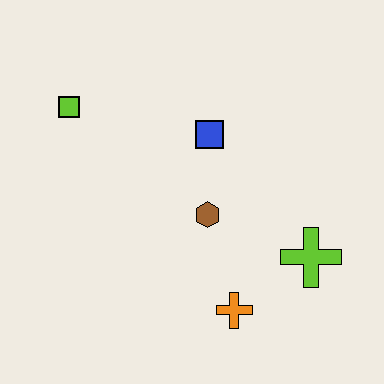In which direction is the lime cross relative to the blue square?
The lime cross is below the blue square.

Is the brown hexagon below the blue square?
Yes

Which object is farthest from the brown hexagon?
The lime square is farthest from the brown hexagon.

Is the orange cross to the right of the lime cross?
No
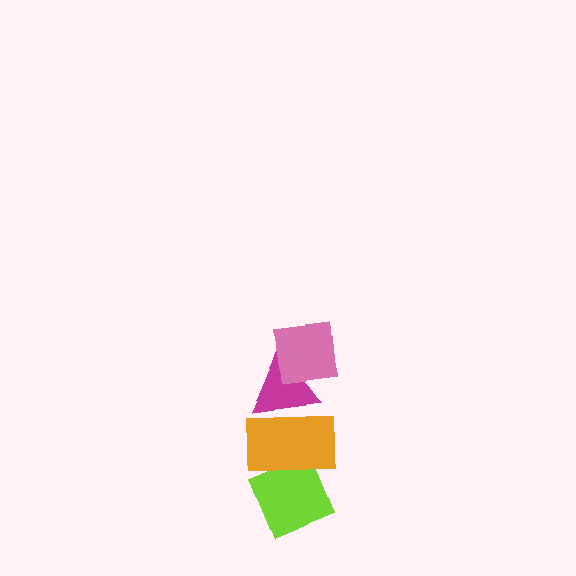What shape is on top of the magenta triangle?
The pink square is on top of the magenta triangle.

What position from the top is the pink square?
The pink square is 1st from the top.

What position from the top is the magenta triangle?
The magenta triangle is 2nd from the top.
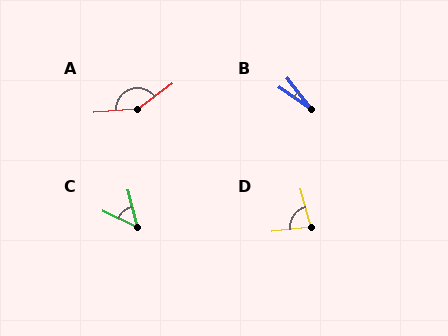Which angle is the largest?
A, at approximately 149 degrees.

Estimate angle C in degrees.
Approximately 50 degrees.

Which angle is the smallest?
B, at approximately 18 degrees.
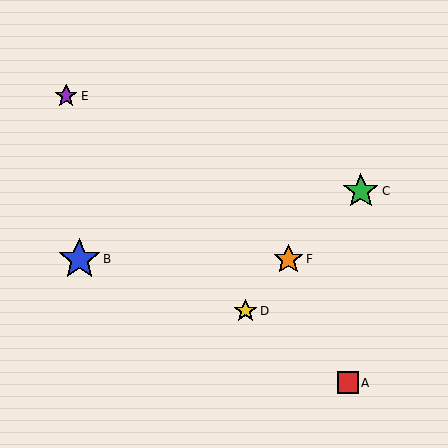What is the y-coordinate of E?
Object E is at y≈96.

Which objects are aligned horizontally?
Objects B, F are aligned horizontally.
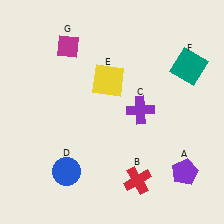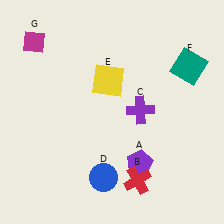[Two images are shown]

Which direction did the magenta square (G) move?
The magenta square (G) moved left.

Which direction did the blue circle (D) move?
The blue circle (D) moved right.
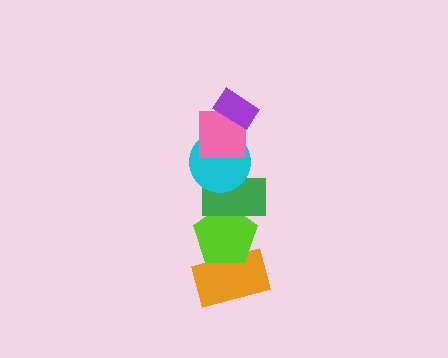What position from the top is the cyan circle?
The cyan circle is 3rd from the top.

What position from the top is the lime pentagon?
The lime pentagon is 5th from the top.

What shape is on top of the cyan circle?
The pink square is on top of the cyan circle.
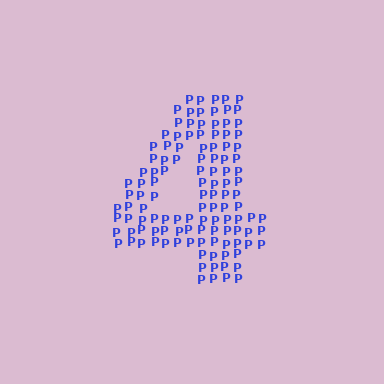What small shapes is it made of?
It is made of small letter P's.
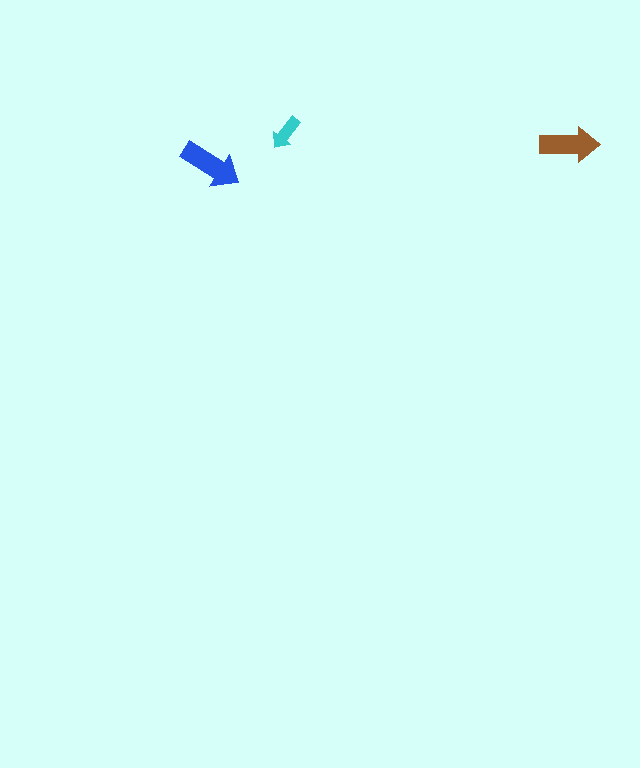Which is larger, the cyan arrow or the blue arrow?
The blue one.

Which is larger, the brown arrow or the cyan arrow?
The brown one.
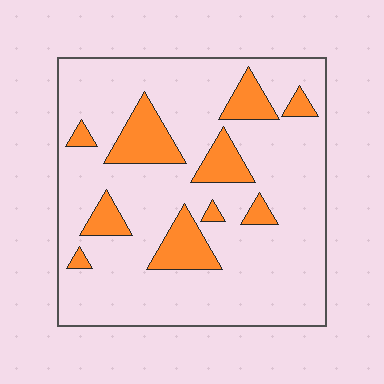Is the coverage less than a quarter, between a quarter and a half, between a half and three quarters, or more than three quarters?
Less than a quarter.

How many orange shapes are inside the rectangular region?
10.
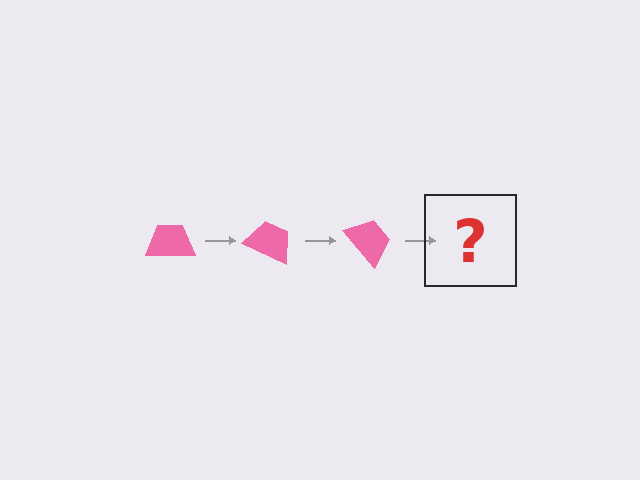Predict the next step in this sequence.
The next step is a pink trapezoid rotated 75 degrees clockwise.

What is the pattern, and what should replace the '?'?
The pattern is that the trapezoid rotates 25 degrees clockwise each step. The '?' should be a pink trapezoid rotated 75 degrees clockwise.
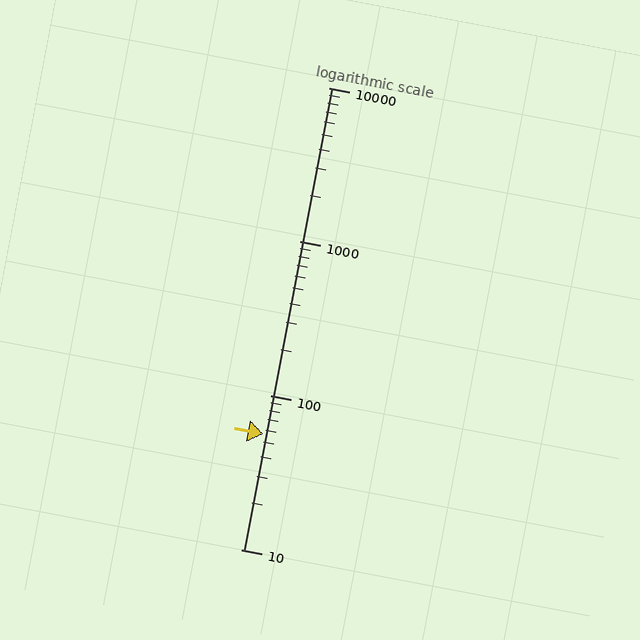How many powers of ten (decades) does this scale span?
The scale spans 3 decades, from 10 to 10000.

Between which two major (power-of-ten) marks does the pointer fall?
The pointer is between 10 and 100.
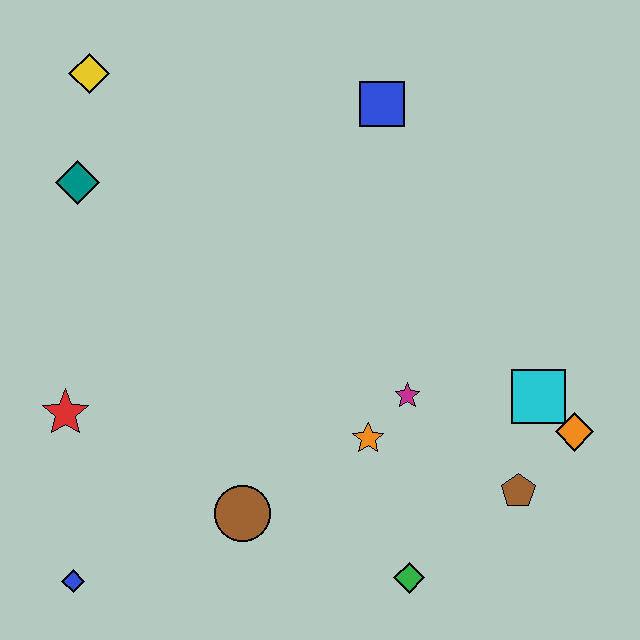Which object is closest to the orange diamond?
The cyan square is closest to the orange diamond.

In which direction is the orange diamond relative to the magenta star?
The orange diamond is to the right of the magenta star.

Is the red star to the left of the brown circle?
Yes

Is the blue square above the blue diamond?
Yes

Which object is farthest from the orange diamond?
The yellow diamond is farthest from the orange diamond.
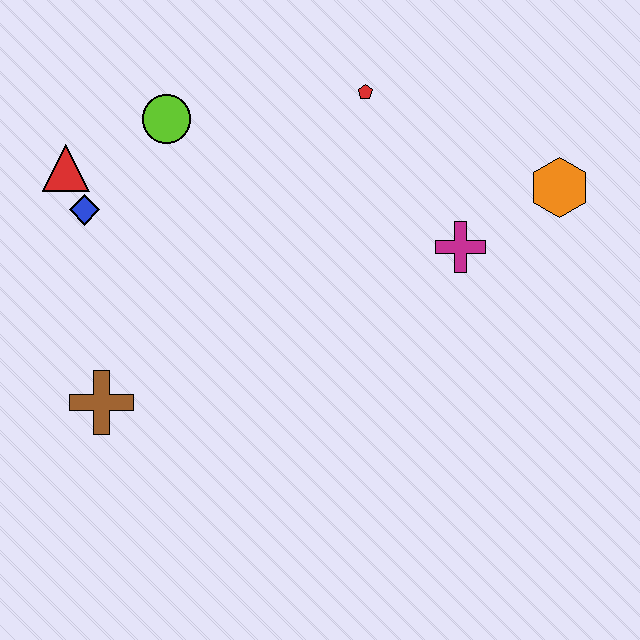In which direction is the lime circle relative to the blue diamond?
The lime circle is above the blue diamond.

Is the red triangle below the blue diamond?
No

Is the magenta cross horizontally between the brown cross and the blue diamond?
No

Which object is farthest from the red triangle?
The orange hexagon is farthest from the red triangle.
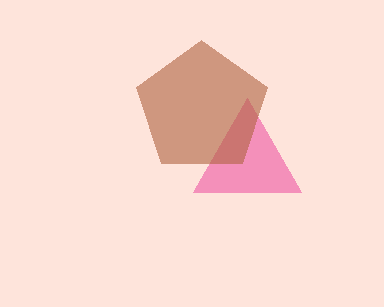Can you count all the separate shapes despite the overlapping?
Yes, there are 2 separate shapes.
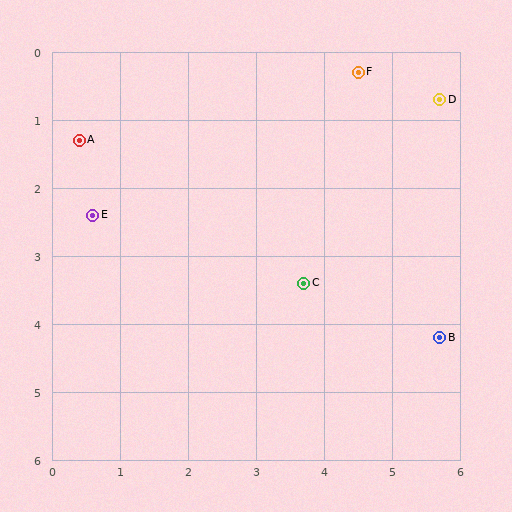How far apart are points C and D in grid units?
Points C and D are about 3.4 grid units apart.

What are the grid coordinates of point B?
Point B is at approximately (5.7, 4.2).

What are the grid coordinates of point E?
Point E is at approximately (0.6, 2.4).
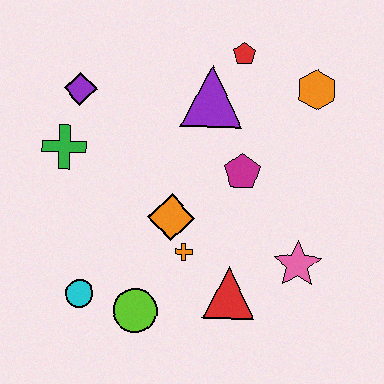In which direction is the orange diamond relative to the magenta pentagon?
The orange diamond is to the left of the magenta pentagon.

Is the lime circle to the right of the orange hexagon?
No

What needs to be done: Output the line containing "the magenta pentagon?" along with every line after it to the end of the material, exactly as written, but without pictures.

Task output:
In which direction is the orange diamond relative to the magenta pentagon?
The orange diamond is to the left of the magenta pentagon.

Is the lime circle to the right of the orange hexagon?
No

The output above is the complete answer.